[Rendered shape question records]

>>>

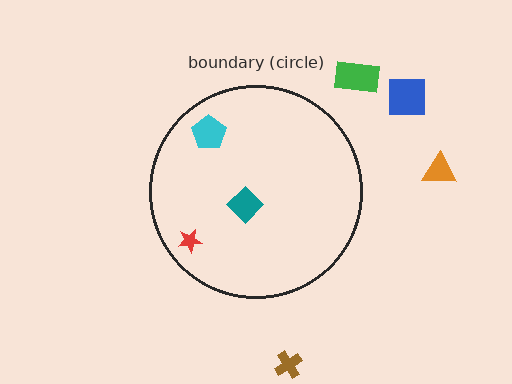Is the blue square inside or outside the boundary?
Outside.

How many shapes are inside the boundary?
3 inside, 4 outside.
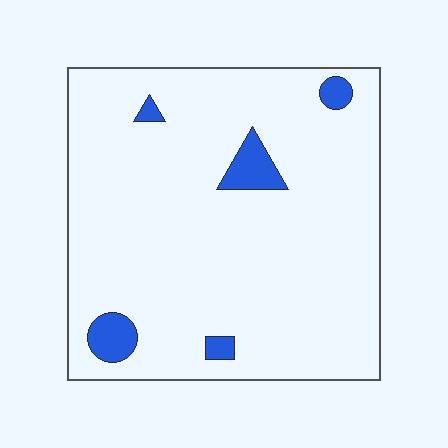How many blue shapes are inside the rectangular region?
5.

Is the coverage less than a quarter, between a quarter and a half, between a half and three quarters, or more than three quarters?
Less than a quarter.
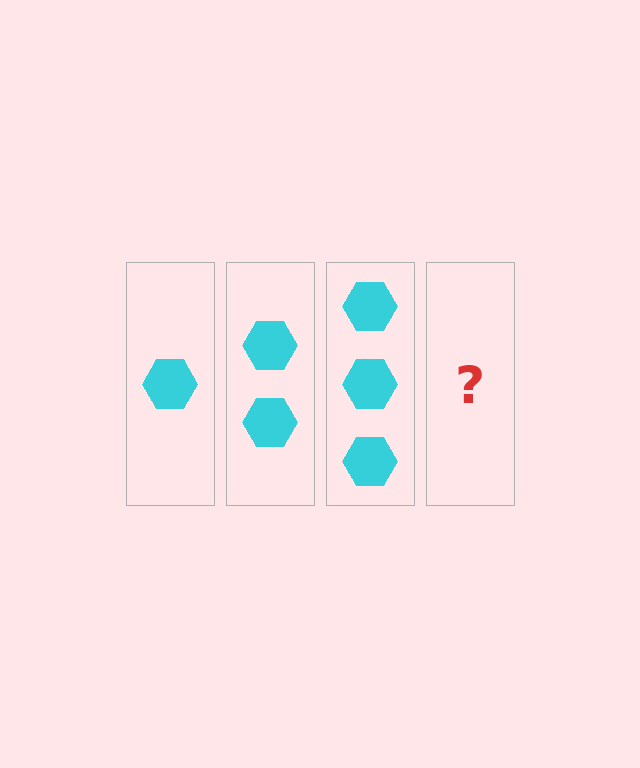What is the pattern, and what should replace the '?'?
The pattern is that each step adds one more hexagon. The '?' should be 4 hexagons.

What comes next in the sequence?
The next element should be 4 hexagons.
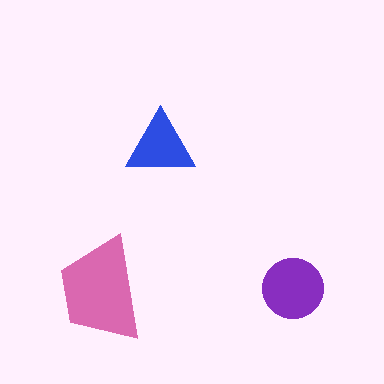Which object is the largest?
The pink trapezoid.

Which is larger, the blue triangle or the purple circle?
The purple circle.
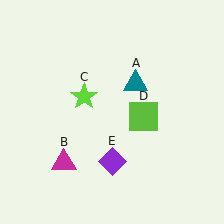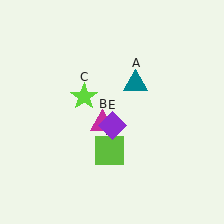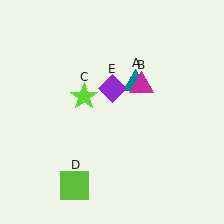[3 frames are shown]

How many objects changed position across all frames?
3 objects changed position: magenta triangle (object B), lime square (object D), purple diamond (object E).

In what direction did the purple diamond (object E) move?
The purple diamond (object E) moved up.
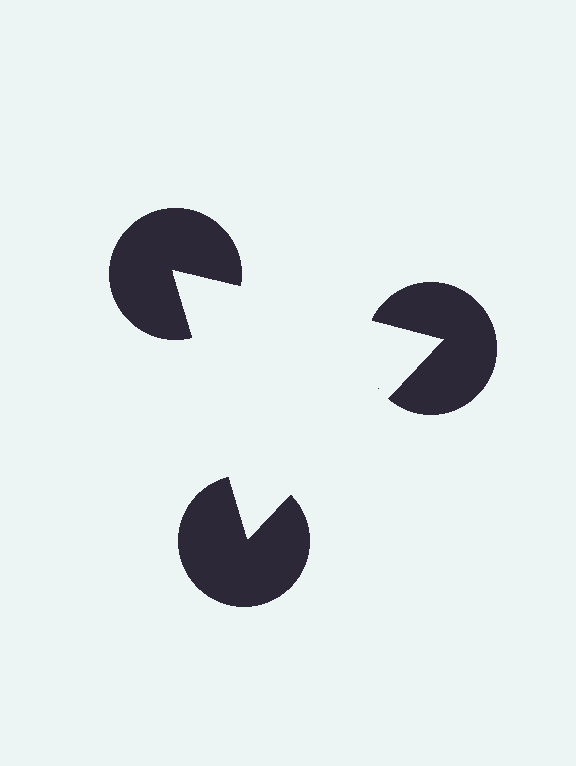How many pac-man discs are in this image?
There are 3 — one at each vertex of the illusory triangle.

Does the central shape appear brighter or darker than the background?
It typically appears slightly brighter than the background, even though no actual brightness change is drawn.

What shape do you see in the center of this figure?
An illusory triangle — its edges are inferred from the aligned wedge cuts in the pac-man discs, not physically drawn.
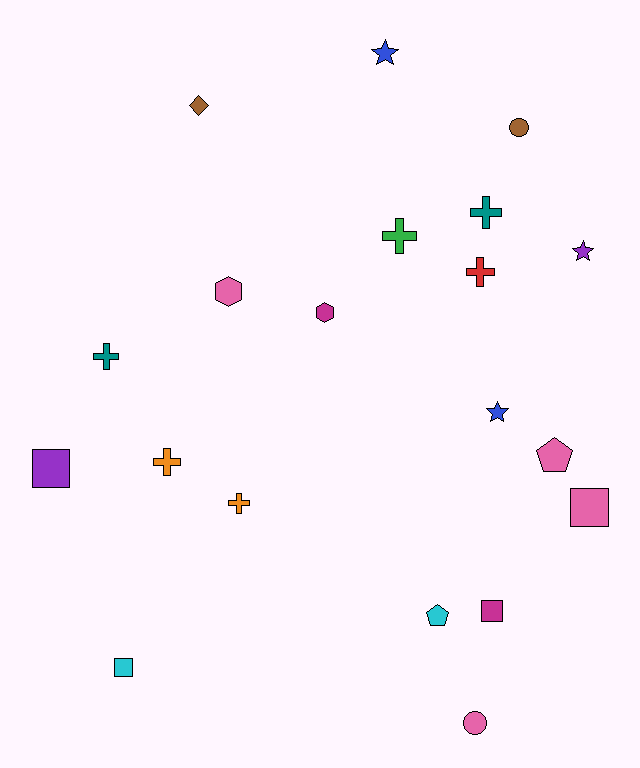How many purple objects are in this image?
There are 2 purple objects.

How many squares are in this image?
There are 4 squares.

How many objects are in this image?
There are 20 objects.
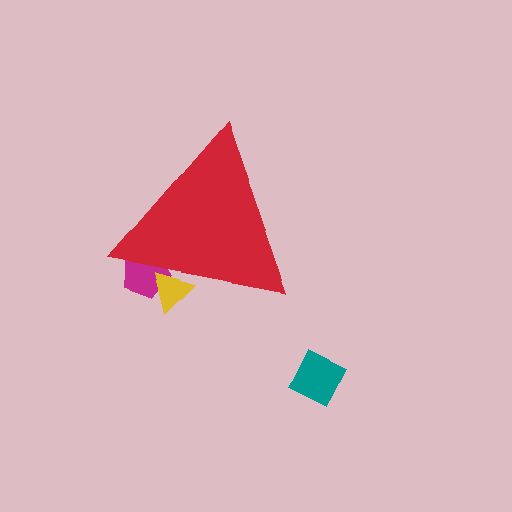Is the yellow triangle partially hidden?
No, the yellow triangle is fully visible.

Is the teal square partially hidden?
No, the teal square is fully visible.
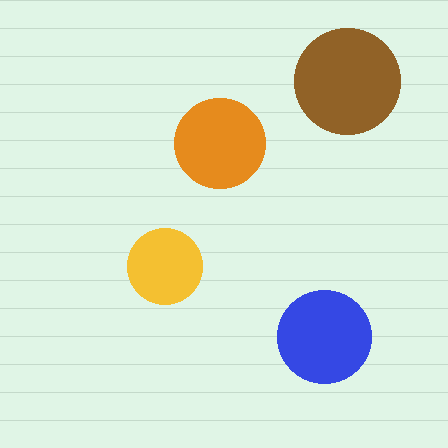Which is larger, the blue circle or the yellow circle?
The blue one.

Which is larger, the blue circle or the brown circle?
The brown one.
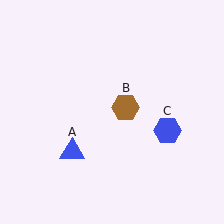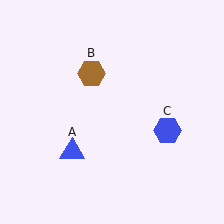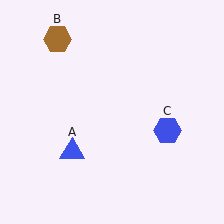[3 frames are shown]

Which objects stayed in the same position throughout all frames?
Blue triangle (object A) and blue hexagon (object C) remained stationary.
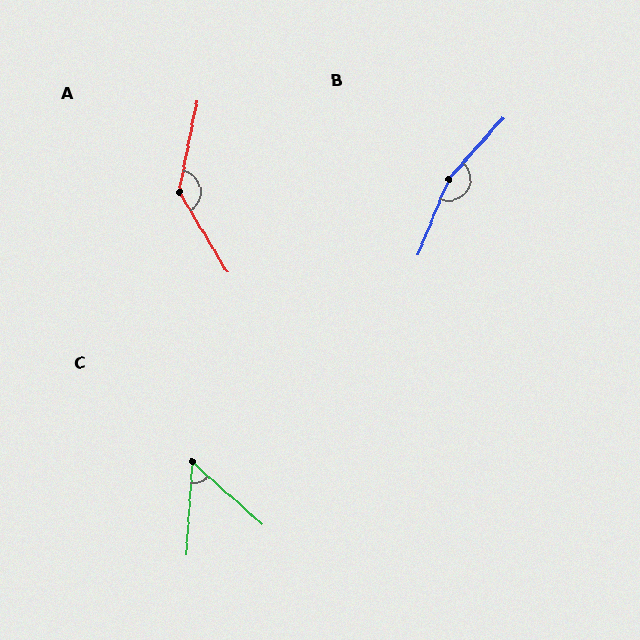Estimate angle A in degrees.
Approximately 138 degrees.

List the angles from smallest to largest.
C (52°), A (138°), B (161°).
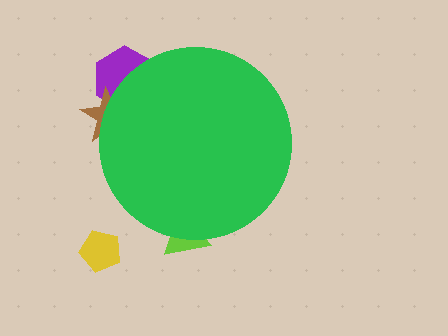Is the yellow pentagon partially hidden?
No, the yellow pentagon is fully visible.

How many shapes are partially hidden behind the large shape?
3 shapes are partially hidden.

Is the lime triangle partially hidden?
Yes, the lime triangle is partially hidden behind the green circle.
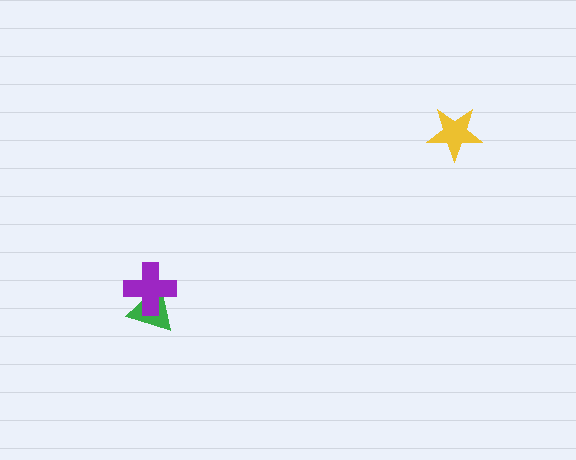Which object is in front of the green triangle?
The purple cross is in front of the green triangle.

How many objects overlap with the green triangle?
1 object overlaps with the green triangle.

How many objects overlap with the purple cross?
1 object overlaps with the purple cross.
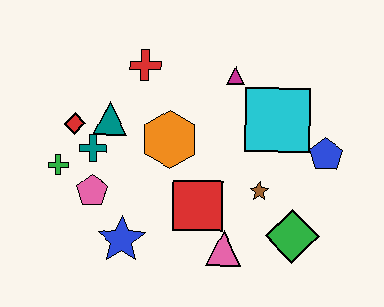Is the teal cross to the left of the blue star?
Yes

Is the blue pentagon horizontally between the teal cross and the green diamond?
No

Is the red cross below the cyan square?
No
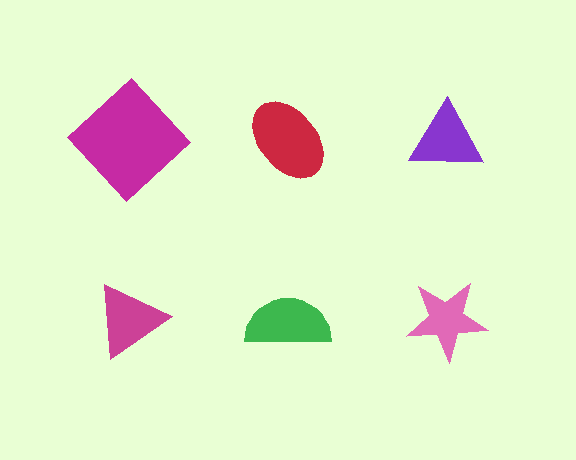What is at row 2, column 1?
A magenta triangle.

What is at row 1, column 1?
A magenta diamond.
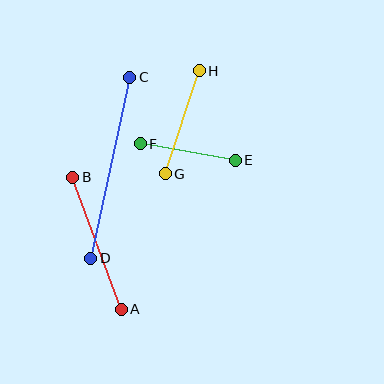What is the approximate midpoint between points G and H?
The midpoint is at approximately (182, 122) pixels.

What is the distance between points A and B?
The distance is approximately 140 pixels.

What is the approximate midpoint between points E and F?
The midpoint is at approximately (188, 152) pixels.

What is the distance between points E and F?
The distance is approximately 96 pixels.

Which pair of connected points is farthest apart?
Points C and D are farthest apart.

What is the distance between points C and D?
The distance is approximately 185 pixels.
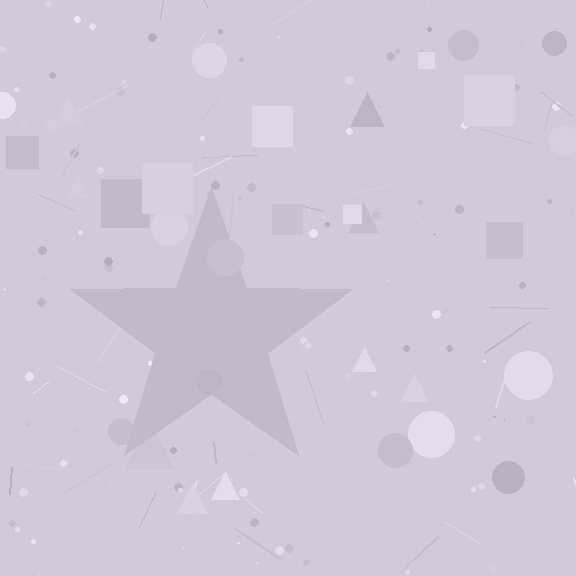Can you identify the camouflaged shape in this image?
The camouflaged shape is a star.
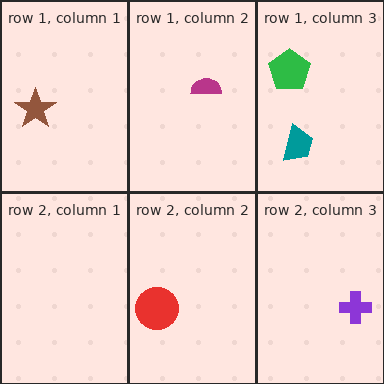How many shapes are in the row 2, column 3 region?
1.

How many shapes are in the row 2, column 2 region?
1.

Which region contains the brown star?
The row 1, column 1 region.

<<<

Task directions: Repeat the material above word for word, please, apart from its images.

Task solution:
Is the blue square inside or outside the boundary?
Outside.

How many shapes are inside the boundary?
3 inside, 4 outside.
How many blue shapes are inside the rectangular region?
5.

Is the coverage less than a quarter, between a quarter and a half, between a half and three quarters, or more than three quarters?
Less than a quarter.
What is the pattern, and what should replace the '?'?
The pattern is that each step adds one more hexagon. The '?' should be 4 hexagons.

What comes next in the sequence?
The next element should be 4 hexagons.
Which object is the largest?
The pink trapezoid.

Which is larger, the blue triangle or the purple circle?
The purple circle.
[3 frames are shown]

How many objects changed position across all frames?
3 objects changed position: magenta triangle (object B), lime square (object D), purple diamond (object E).

In what direction did the purple diamond (object E) move?
The purple diamond (object E) moved up.
How many pac-man discs are in this image?
There are 3 — one at each vertex of the illusory triangle.

Does the central shape appear brighter or darker than the background?
It typically appears slightly brighter than the background, even though no actual brightness change is drawn.

What shape do you see in the center of this figure?
An illusory triangle — its edges are inferred from the aligned wedge cuts in the pac-man discs, not physically drawn.
How many purple objects are in this image?
There are 2 purple objects.

How many squares are in this image?
There are 4 squares.

How many objects are in this image?
There are 20 objects.
Is the yellow triangle partially hidden?
No, the yellow triangle is fully visible.

Is the teal square partially hidden?
No, the teal square is fully visible.
Which is larger, the blue circle or the yellow circle?
The blue one.

Which is larger, the blue circle or the brown circle?
The brown one.
[3 frames are shown]

Which objects stayed in the same position throughout all frames?
Blue triangle (object A) and blue hexagon (object C) remained stationary.
Estimate angle A in degrees.
Approximately 138 degrees.

List the angles from smallest to largest.
C (52°), A (138°), B (161°).
Is the yellow pentagon partially hidden?
No, the yellow pentagon is fully visible.

How many shapes are partially hidden behind the large shape?
3 shapes are partially hidden.

Is the lime triangle partially hidden?
Yes, the lime triangle is partially hidden behind the green circle.
Which object is in front of the green triangle?
The purple cross is in front of the green triangle.

How many objects overlap with the green triangle?
1 object overlaps with the green triangle.

How many objects overlap with the purple cross?
1 object overlaps with the purple cross.
Is the teal cross to the left of the blue star?
Yes

Is the blue pentagon horizontally between the teal cross and the green diamond?
No

Is the red cross below the cyan square?
No
What is at row 2, column 1?
A magenta triangle.

What is at row 1, column 1?
A magenta diamond.
What is the approximate midpoint between points G and H?
The midpoint is at approximately (182, 122) pixels.

What is the distance between points A and B?
The distance is approximately 140 pixels.

What is the approximate midpoint between points E and F?
The midpoint is at approximately (188, 152) pixels.

What is the distance between points E and F?
The distance is approximately 96 pixels.

Which pair of connected points is farthest apart?
Points C and D are farthest apart.

What is the distance between points C and D?
The distance is approximately 185 pixels.
Can you identify the camouflaged shape in this image?
The camouflaged shape is a star.
How many shapes are in the row 2, column 3 region?
1.

How many shapes are in the row 2, column 2 region?
1.

Which region contains the brown star?
The row 1, column 1 region.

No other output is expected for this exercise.